* Task description
Write out all of the entries that follow, word for word, but skip the pictures.
====== Supplied material ======
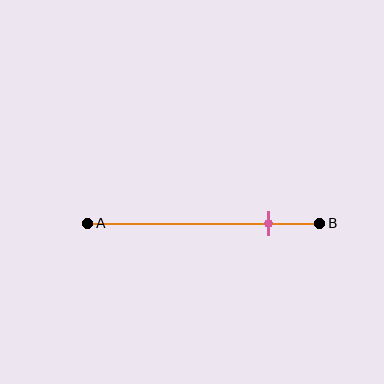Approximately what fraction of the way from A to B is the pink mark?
The pink mark is approximately 80% of the way from A to B.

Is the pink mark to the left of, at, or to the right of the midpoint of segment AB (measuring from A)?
The pink mark is to the right of the midpoint of segment AB.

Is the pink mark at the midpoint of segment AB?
No, the mark is at about 80% from A, not at the 50% midpoint.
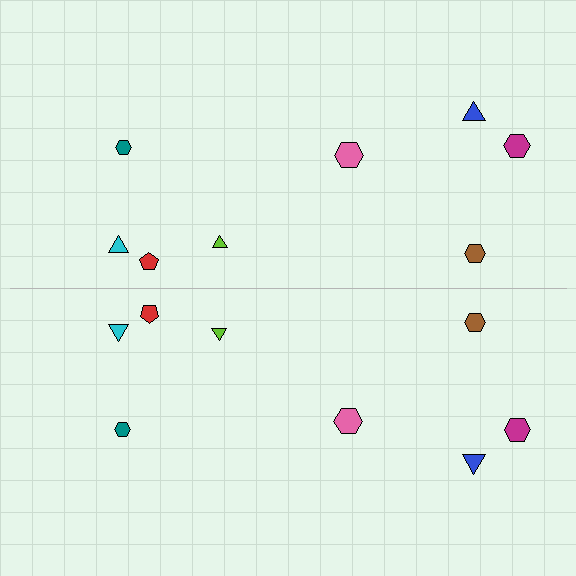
======
* Completed exercise
Approximately what fraction of the way from A to B is the pink mark?
The pink mark is approximately 80% of the way from A to B.

Is the pink mark to the left of, at, or to the right of the midpoint of segment AB (measuring from A)?
The pink mark is to the right of the midpoint of segment AB.

Is the pink mark at the midpoint of segment AB?
No, the mark is at about 80% from A, not at the 50% midpoint.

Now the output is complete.